(Data entries)
+ + + + + + +
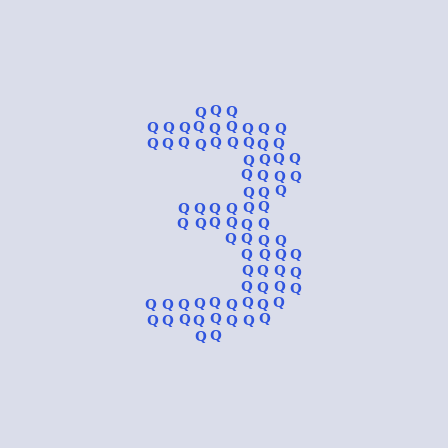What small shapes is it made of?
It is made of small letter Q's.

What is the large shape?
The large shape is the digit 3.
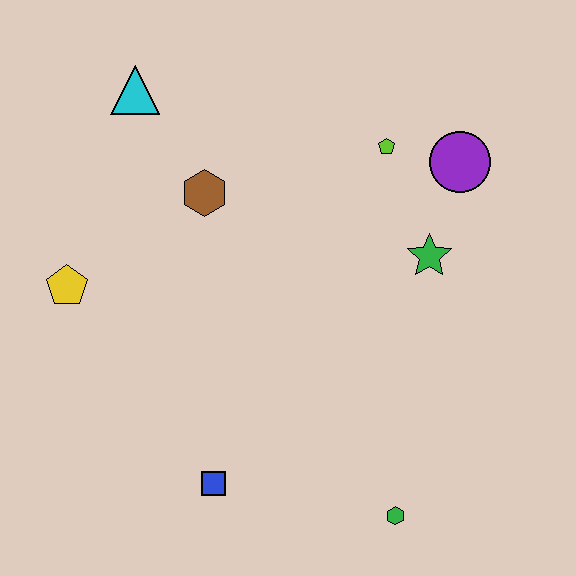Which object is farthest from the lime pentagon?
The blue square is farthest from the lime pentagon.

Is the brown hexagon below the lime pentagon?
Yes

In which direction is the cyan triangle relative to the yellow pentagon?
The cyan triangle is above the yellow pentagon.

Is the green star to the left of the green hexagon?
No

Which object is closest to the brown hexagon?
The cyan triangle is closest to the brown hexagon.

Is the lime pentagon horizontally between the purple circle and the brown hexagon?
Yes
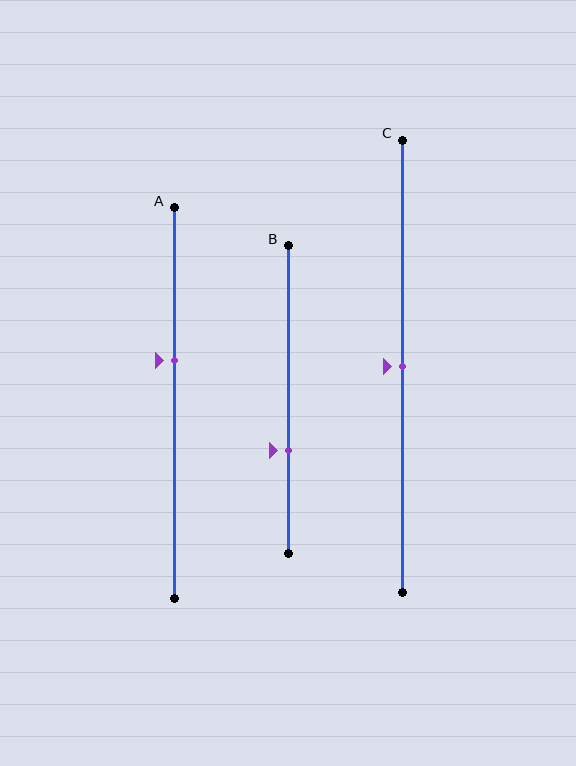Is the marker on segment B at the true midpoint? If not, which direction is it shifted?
+ + + + + + +
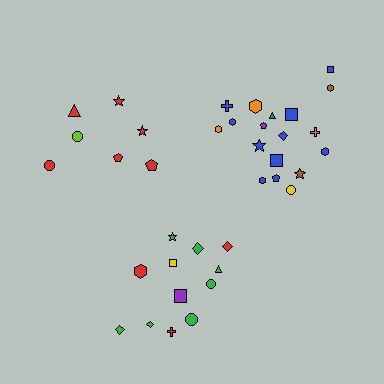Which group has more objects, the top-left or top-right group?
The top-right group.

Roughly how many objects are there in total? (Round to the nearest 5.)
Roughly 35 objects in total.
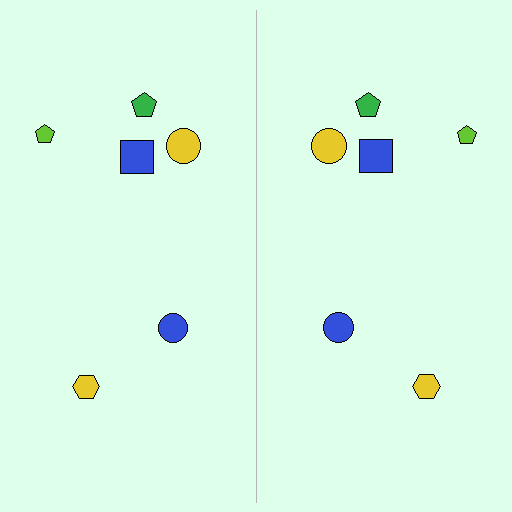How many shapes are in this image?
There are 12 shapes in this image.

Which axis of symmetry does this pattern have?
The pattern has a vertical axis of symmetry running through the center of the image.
+ + + + + + +
• _Objective_
Above are the records; copy exactly the lines from the one with "What small shapes is it made of?" through the one with "Is the marker", including both, and nothing more. Leave out pictures.

• _Exercise output_
What small shapes is it made of?
It is made of small letter Q's.

What is the large shape?
The large shape is the digit 3.
Which object is farthest from the lime pentagon?
The blue square is farthest from the lime pentagon.

Is the brown hexagon below the lime pentagon?
Yes

In which direction is the cyan triangle relative to the yellow pentagon?
The cyan triangle is above the yellow pentagon.

Is the green star to the left of the green hexagon?
No

Which object is closest to the brown hexagon?
The cyan triangle is closest to the brown hexagon.

Is the lime pentagon horizontally between the purple circle and the brown hexagon?
Yes
Is the marker on segment B at the true midpoint? If not, which direction is it shifted?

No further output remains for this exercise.